↓
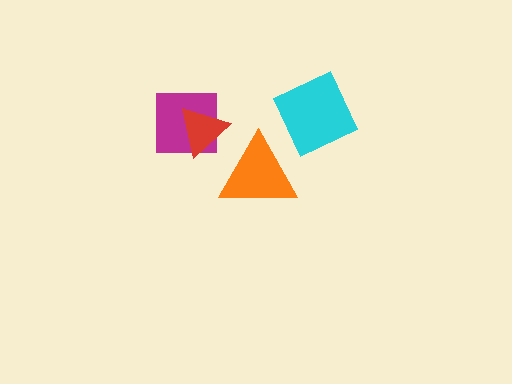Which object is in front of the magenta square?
The red triangle is in front of the magenta square.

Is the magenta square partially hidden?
Yes, it is partially covered by another shape.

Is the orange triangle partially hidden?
No, no other shape covers it.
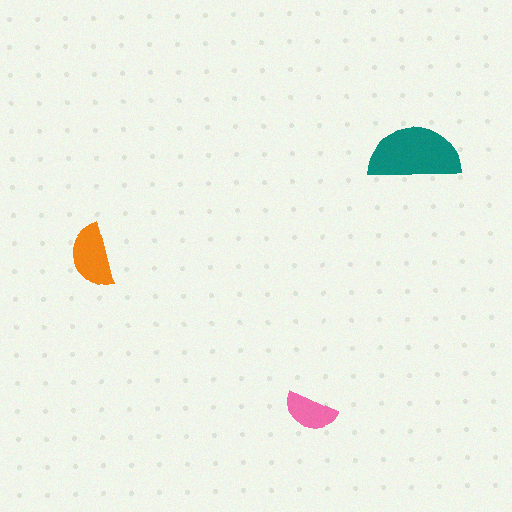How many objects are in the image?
There are 3 objects in the image.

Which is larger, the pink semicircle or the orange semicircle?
The orange one.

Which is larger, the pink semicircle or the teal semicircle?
The teal one.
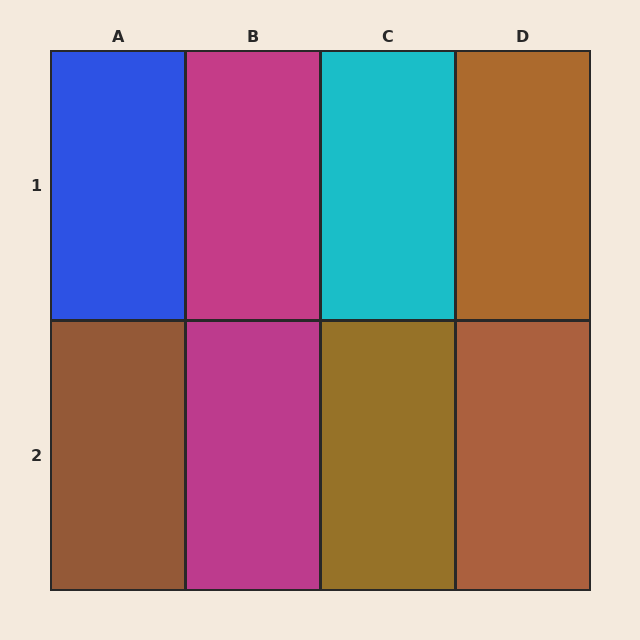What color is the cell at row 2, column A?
Brown.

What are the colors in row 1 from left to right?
Blue, magenta, cyan, brown.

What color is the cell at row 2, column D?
Brown.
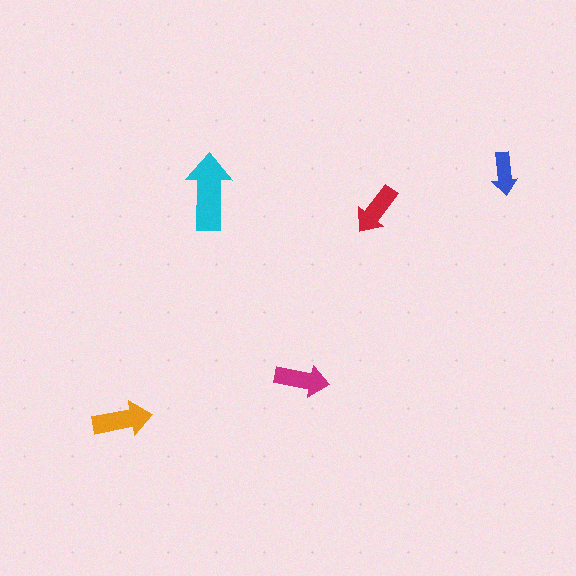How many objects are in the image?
There are 5 objects in the image.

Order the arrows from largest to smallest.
the cyan one, the orange one, the magenta one, the red one, the blue one.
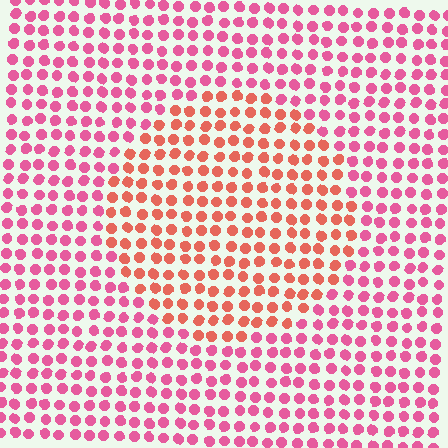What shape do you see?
I see a circle.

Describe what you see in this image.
The image is filled with small pink elements in a uniform arrangement. A circle-shaped region is visible where the elements are tinted to a slightly different hue, forming a subtle color boundary.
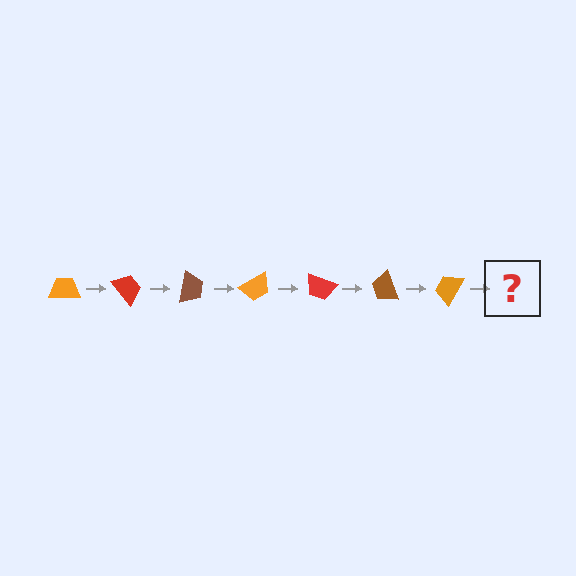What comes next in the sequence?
The next element should be a red trapezoid, rotated 350 degrees clockwise from the start.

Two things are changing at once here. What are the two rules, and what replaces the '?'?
The two rules are that it rotates 50 degrees clockwise each step and the color cycles through orange, red, and brown. The '?' should be a red trapezoid, rotated 350 degrees clockwise from the start.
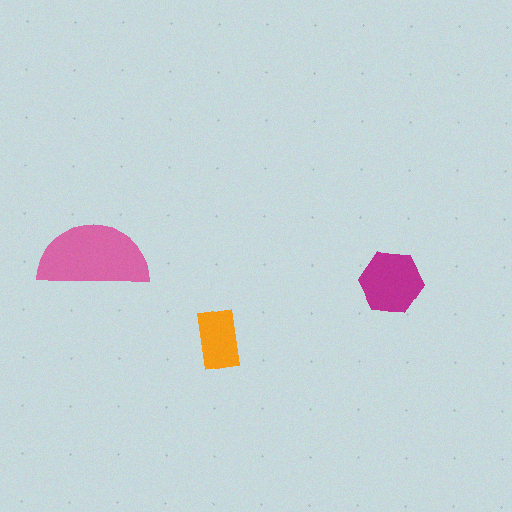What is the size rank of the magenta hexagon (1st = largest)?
2nd.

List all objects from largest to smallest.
The pink semicircle, the magenta hexagon, the orange rectangle.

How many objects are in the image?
There are 3 objects in the image.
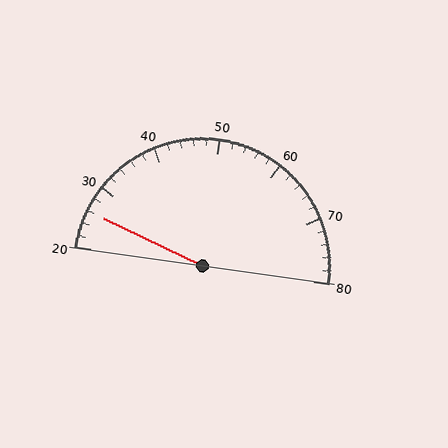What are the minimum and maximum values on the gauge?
The gauge ranges from 20 to 80.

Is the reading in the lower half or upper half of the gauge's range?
The reading is in the lower half of the range (20 to 80).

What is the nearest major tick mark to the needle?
The nearest major tick mark is 30.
↑
* What is required: Transcribe all entries above exactly. Drop the pictures.

* Solution below:
Which object is in front of the magenta square?
The red triangle is in front of the magenta square.

Is the magenta square partially hidden?
Yes, it is partially covered by another shape.

Is the orange triangle partially hidden?
No, no other shape covers it.
How many objects are in the image?
There are 3 objects in the image.

Which is larger, the pink semicircle or the orange semicircle?
The orange one.

Which is larger, the pink semicircle or the teal semicircle?
The teal one.
What color is the cell at row 2, column A?
Brown.

What are the colors in row 1 from left to right?
Blue, magenta, cyan, brown.

What color is the cell at row 2, column D?
Brown.
How many objects are in the image?
There are 5 objects in the image.

Order the arrows from largest to smallest.
the cyan one, the orange one, the magenta one, the red one, the blue one.
What shape do you see?
I see a circle.

Describe what you see in this image.
The image is filled with small pink elements in a uniform arrangement. A circle-shaped region is visible where the elements are tinted to a slightly different hue, forming a subtle color boundary.
What comes next in the sequence?
The next element should be a red trapezoid, rotated 350 degrees clockwise from the start.

Two things are changing at once here. What are the two rules, and what replaces the '?'?
The two rules are that it rotates 50 degrees clockwise each step and the color cycles through orange, red, and brown. The '?' should be a red trapezoid, rotated 350 degrees clockwise from the start.
What is the size rank of the magenta hexagon (1st = largest)?
2nd.

List all objects from largest to smallest.
The pink semicircle, the magenta hexagon, the orange rectangle.

How many objects are in the image?
There are 3 objects in the image.
What are the minimum and maximum values on the gauge?
The gauge ranges from 20 to 80.

Is the reading in the lower half or upper half of the gauge's range?
The reading is in the lower half of the range (20 to 80).

What is the nearest major tick mark to the needle?
The nearest major tick mark is 30.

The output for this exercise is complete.